**RECORDS PROVIDED:**
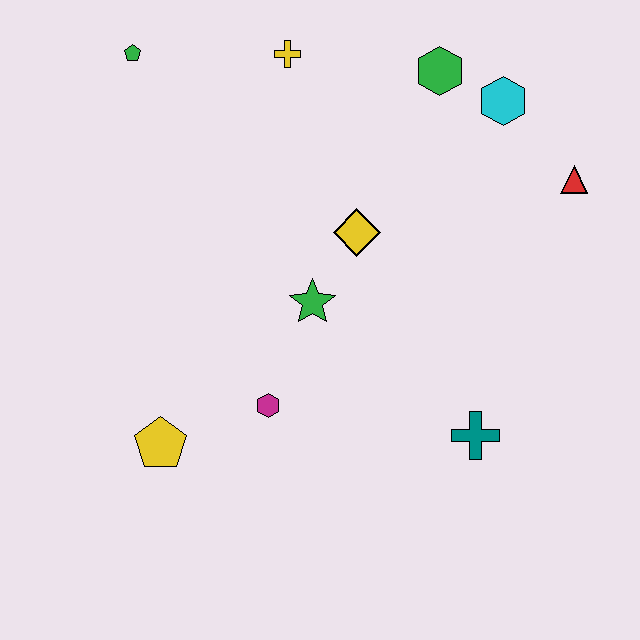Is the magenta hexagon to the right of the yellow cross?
No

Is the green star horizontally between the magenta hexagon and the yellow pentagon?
No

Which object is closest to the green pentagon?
The yellow cross is closest to the green pentagon.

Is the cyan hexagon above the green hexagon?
No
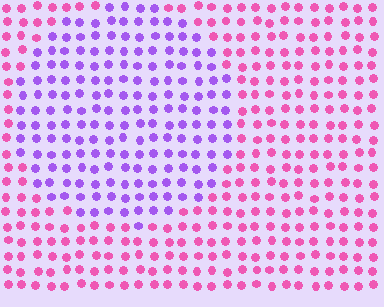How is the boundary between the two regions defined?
The boundary is defined purely by a slight shift in hue (about 53 degrees). Spacing, size, and orientation are identical on both sides.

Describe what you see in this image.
The image is filled with small pink elements in a uniform arrangement. A circle-shaped region is visible where the elements are tinted to a slightly different hue, forming a subtle color boundary.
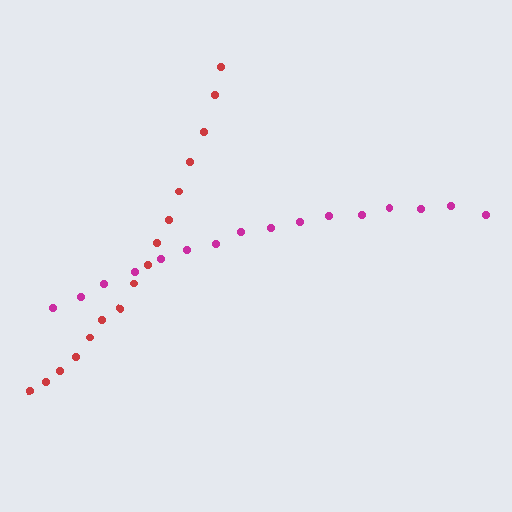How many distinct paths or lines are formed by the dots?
There are 2 distinct paths.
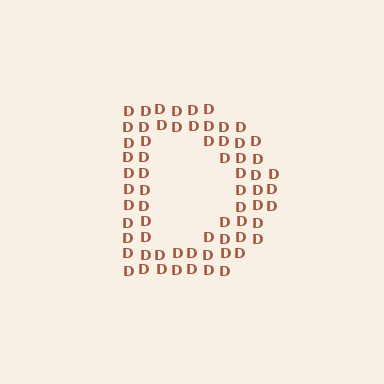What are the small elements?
The small elements are letter D's.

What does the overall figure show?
The overall figure shows the letter D.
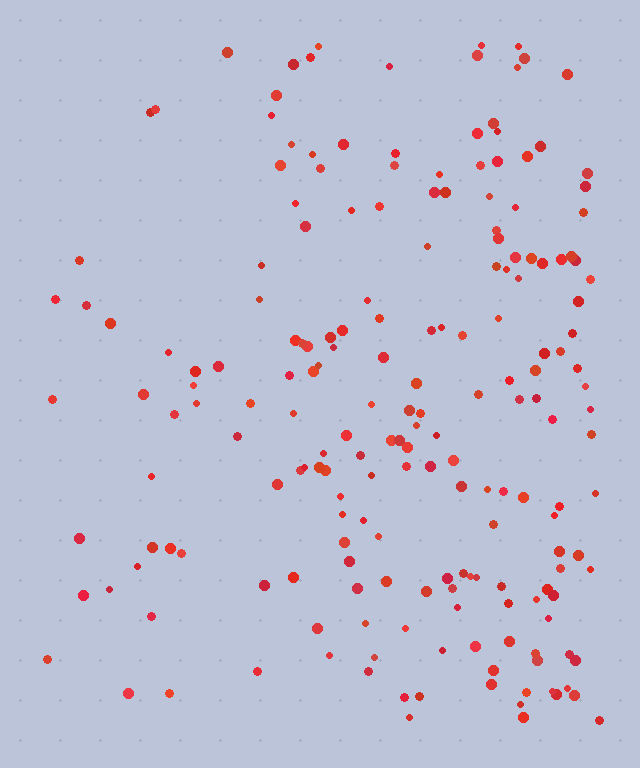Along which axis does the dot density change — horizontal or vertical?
Horizontal.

**PROBLEM:** Without any pictures, write out the lines running from the one containing "What are the small elements?" through the end of the listing above, both included, exactly as given.

**FINISHED EXERCISE:**
What are the small elements?
The small elements are letter D's.

What does the overall figure show?
The overall figure shows the letter D.
Along which axis does the dot density change — horizontal or vertical?
Horizontal.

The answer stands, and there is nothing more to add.